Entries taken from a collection
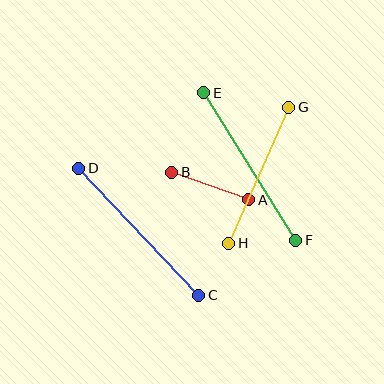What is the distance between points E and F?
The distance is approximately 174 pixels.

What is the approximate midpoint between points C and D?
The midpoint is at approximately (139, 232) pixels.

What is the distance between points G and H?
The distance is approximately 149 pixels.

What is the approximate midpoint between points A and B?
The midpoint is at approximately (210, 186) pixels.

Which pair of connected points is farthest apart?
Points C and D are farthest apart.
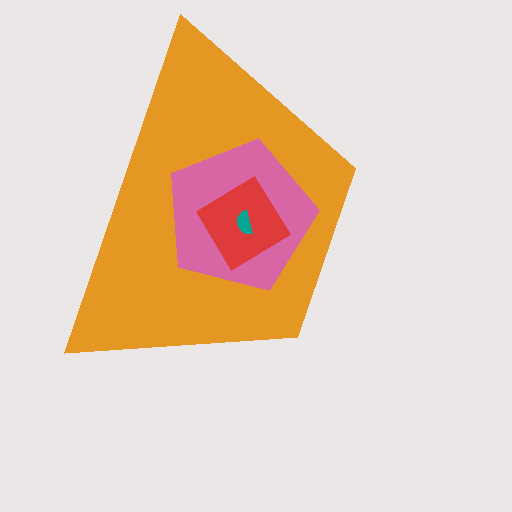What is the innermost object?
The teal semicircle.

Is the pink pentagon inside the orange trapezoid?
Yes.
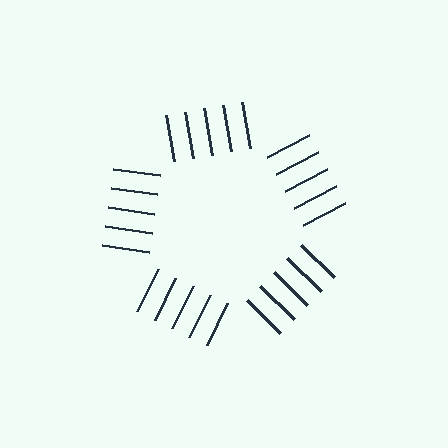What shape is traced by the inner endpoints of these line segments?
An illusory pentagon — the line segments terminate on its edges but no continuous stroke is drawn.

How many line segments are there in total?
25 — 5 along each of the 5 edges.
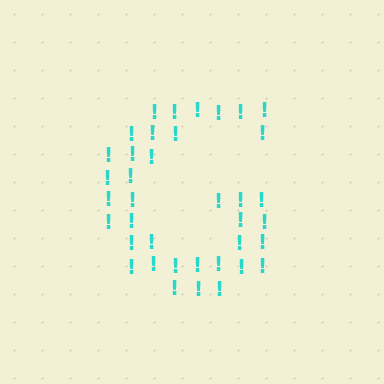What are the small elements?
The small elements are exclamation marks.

...

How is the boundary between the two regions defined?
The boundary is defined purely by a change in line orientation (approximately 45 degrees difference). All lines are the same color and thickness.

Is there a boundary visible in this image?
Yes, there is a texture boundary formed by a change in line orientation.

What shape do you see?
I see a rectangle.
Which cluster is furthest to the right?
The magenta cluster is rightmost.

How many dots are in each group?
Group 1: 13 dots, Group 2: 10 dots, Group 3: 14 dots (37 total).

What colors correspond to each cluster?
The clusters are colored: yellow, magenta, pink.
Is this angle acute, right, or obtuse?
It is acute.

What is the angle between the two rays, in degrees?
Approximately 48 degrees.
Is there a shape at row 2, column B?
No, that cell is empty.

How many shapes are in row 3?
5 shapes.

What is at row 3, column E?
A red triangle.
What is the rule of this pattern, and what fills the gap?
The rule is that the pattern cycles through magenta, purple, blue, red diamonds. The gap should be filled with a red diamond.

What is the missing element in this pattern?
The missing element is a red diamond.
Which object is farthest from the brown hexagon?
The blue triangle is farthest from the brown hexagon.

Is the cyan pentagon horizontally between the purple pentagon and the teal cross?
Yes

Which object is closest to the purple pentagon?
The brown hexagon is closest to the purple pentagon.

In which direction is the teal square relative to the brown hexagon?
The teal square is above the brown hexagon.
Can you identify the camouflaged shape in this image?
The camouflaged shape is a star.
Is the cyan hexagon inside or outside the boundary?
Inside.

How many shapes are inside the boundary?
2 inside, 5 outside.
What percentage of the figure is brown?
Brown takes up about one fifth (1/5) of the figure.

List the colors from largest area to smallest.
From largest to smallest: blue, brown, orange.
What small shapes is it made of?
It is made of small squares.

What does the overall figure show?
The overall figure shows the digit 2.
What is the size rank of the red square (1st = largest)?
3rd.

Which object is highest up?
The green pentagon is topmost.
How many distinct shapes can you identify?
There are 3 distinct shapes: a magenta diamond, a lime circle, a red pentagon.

==

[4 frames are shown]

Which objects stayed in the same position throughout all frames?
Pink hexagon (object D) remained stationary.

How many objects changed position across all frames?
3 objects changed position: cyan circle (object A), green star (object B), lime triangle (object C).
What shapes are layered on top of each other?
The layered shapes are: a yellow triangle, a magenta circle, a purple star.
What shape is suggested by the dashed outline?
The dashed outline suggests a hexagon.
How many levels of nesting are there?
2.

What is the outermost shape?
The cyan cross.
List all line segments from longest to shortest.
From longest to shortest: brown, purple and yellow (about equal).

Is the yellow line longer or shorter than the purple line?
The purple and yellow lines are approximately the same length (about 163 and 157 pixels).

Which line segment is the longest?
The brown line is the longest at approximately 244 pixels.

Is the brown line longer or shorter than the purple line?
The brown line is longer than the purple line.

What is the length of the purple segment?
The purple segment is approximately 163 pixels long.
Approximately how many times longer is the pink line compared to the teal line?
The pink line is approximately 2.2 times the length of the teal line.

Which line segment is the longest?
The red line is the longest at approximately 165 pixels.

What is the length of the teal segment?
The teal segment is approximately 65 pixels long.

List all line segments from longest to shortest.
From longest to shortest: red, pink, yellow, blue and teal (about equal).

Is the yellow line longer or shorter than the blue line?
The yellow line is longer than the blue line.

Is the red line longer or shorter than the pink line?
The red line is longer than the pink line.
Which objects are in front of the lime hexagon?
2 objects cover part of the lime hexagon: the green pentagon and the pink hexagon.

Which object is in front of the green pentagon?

## WHAT TO PRODUCE
Copy out exactly the lines from the one containing "Approximately how many" to the one containing "Which object is in", both ends inclusive.

## PROBLEM SOLUTION
Approximately how many times longer is the pink line compared to the teal line?
The pink line is approximately 2.2 times the length of the teal line.

Which line segment is the longest?
The red line is the longest at approximately 165 pixels.

What is the length of the teal segment?
The teal segment is approximately 65 pixels long.

List all line segments from longest to shortest.
From longest to shortest: red, pink, yellow, blue and teal (about equal).

Is the yellow line longer or shorter than the blue line?
The yellow line is longer than the blue line.

Is the red line longer or shorter than the pink line?
The red line is longer than the pink line.
Which objects are in front of the lime hexagon?
2 objects cover part of the lime hexagon: the green pentagon and the pink hexagon.

Which object is in front of the green pentagon?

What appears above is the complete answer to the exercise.